### [YOUR OBJECTIVE]
Extract verbatim every line from the one containing "Which hexagon is the smallest?" to the final line of the records below, inclusive, and exclude all pictures.

[Geometry dataset question entries]
□ □ □
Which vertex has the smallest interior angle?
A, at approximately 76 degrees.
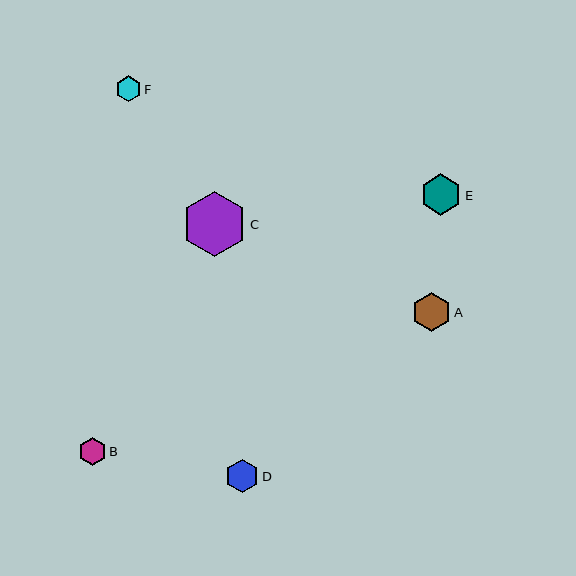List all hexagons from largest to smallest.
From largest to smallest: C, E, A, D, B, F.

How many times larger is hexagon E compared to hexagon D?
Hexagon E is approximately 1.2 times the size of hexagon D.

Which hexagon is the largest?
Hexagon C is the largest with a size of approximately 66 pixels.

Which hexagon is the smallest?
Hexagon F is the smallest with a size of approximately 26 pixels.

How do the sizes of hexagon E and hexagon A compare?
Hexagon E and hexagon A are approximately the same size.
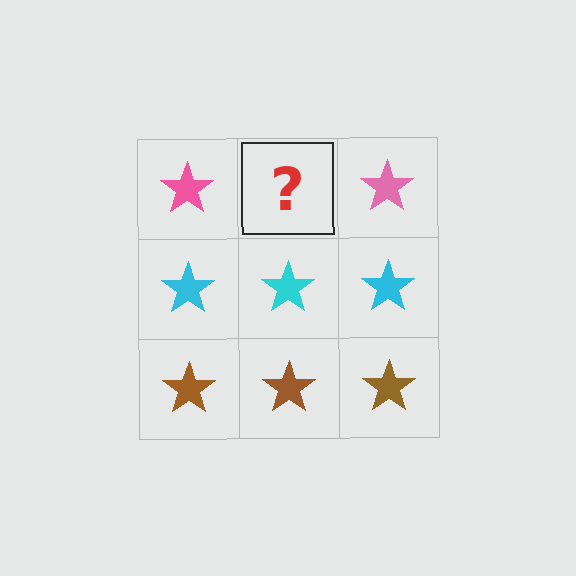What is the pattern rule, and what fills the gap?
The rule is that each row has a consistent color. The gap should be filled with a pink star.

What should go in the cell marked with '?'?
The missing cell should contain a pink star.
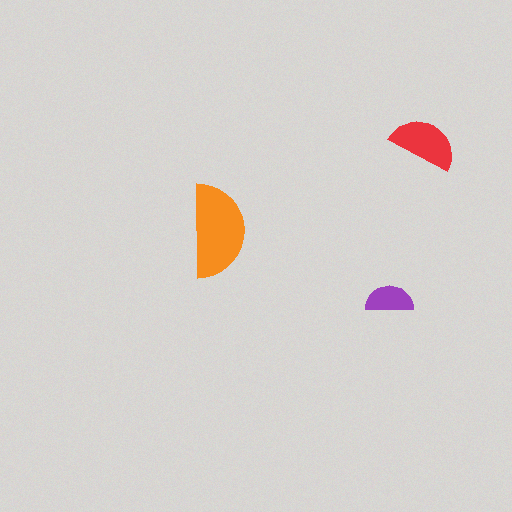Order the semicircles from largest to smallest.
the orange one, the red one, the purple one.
□ □ □
### [ANSWER TO THE TASK]
Which hexagon is the smallest?
Hexagon F is the smallest with a size of approximately 26 pixels.

How do the sizes of hexagon E and hexagon A compare?
Hexagon E and hexagon A are approximately the same size.
What is the pattern rule, and what fills the gap?
The rule is that each row has a consistent color. The gap should be filled with a pink star.

What should go in the cell marked with '?'?
The missing cell should contain a pink star.
Order the semicircles from largest to smallest.
the orange one, the red one, the purple one.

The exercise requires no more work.